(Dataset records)
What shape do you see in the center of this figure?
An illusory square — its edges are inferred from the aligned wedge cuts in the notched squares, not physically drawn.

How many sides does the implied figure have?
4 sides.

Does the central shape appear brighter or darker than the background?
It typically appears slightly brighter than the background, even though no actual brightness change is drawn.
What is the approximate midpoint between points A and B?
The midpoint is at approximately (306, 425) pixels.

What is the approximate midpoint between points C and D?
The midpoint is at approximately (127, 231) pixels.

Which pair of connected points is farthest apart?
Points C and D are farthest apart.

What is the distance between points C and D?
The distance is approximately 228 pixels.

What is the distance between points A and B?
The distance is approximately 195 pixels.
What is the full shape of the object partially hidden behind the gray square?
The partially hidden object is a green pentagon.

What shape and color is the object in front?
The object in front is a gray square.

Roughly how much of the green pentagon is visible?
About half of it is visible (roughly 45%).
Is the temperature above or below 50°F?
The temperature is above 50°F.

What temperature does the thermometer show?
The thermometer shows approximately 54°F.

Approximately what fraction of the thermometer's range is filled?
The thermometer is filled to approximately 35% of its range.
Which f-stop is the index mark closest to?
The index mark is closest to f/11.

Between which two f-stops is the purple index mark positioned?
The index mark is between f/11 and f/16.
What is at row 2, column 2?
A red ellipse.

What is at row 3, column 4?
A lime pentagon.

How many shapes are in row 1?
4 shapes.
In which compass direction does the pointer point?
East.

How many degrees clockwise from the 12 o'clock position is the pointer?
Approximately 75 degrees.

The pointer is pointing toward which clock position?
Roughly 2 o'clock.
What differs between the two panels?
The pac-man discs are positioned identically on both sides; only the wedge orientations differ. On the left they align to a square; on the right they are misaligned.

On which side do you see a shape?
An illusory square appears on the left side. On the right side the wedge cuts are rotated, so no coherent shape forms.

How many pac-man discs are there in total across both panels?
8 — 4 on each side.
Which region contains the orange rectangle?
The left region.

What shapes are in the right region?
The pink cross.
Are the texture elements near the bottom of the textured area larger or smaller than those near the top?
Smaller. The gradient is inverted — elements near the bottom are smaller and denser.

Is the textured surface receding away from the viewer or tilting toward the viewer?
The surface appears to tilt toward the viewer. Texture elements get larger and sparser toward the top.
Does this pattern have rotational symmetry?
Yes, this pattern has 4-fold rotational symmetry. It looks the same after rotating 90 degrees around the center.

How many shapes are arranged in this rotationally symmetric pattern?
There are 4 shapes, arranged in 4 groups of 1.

Stated task. Every line above should be printed again exactly as it stands.

Full solution.
What shape do you see in the center of this figure?
An illusory square — its edges are inferred from the aligned wedge cuts in the notched squares, not physically drawn.

How many sides does the implied figure have?
4 sides.

Does the central shape appear brighter or darker than the background?
It typically appears slightly brighter than the background, even though no actual brightness change is drawn.
What is the approximate midpoint between points A and B?
The midpoint is at approximately (306, 425) pixels.

What is the approximate midpoint between points C and D?
The midpoint is at approximately (127, 231) pixels.

Which pair of connected points is farthest apart?
Points C and D are farthest apart.

What is the distance between points C and D?
The distance is approximately 228 pixels.

What is the distance between points A and B?
The distance is approximately 195 pixels.
What is the full shape of the object partially hidden behind the gray square?
The partially hidden object is a green pentagon.

What shape and color is the object in front?
The object in front is a gray square.

Roughly how much of the green pentagon is visible?
About half of it is visible (roughly 45%).
Is the temperature above or below 50°F?
The temperature is above 50°F.

What temperature does the thermometer show?
The thermometer shows approximately 54°F.

Approximately what fraction of the thermometer's range is filled?
The thermometer is filled to approximately 35% of its range.
Which f-stop is the index mark closest to?
The index mark is closest to f/11.

Between which two f-stops is the purple index mark positioned?
The index mark is between f/11 and f/16.
What is at row 2, column 2?
A red ellipse.

What is at row 3, column 4?
A lime pentagon.

How many shapes are in row 1?
4 shapes.
In which compass direction does the pointer point?
East.

How many degrees clockwise from the 12 o'clock position is the pointer?
Approximately 75 degrees.

The pointer is pointing toward which clock position?
Roughly 2 o'clock.
What differs between the two panels?
The pac-man discs are positioned identically on both sides; only the wedge orientations differ. On the left they align to a square; on the right they are misaligned.

On which side do you see a shape?
An illusory square appears on the left side. On the right side the wedge cuts are rotated, so no coherent shape forms.

How many pac-man discs are there in total across both panels?
8 — 4 on each side.
Which region contains the orange rectangle?
The left region.

What shapes are in the right region?
The pink cross.
Are the texture elements near the bottom of the textured area larger or smaller than those near the top?
Smaller. The gradient is inverted — elements near the bottom are smaller and denser.

Is the textured surface receding away from the viewer or tilting toward the viewer?
The surface appears to tilt toward the viewer. Texture elements get larger and sparser toward the top.
Does this pattern have rotational symmetry?
Yes, this pattern has 4-fold rotational symmetry. It looks the same after rotating 90 degrees around the center.

How many shapes are arranged in this rotationally symmetric pattern?
There are 4 shapes, arranged in 4 groups of 1.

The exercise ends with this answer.